▶ STATED EXERCISE
Return the lines from the one with "Describe the next shape in this pattern." through the one with "Approximately how many", exactly as they appear and with no pictures.
--------------------------------------------------
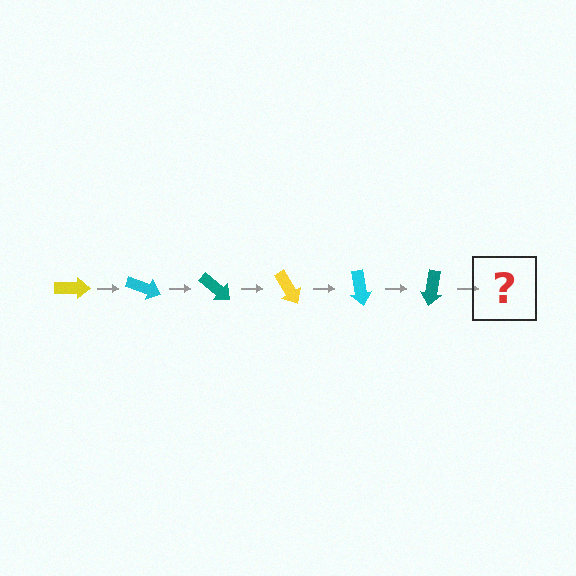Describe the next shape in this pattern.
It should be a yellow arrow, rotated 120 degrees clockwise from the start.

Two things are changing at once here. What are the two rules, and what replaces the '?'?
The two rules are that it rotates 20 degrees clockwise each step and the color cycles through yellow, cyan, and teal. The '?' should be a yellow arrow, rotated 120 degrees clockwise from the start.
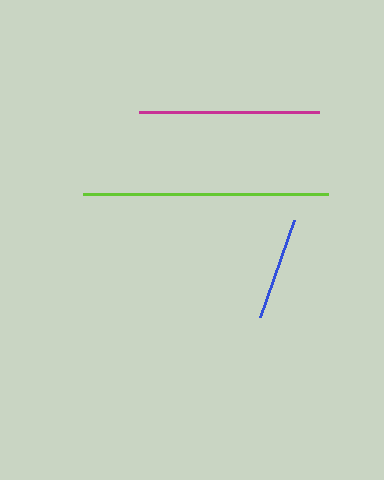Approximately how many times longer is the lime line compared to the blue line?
--------------------------------------------------
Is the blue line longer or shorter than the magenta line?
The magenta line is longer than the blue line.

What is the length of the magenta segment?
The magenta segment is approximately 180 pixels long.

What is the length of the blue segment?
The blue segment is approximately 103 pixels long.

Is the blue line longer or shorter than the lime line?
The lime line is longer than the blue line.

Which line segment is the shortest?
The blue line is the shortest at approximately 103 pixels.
--------------------------------------------------
▶ OUTPUT
Describe the next shape in this pattern.
It should be a yellow arrow, rotated 120 degrees clockwise from the start.

Two things are changing at once here. What are the two rules, and what replaces the '?'?
The two rules are that it rotates 20 degrees clockwise each step and the color cycles through yellow, cyan, and teal. The '?' should be a yellow arrow, rotated 120 degrees clockwise from the start.
Approximately how many times longer is the lime line compared to the blue line?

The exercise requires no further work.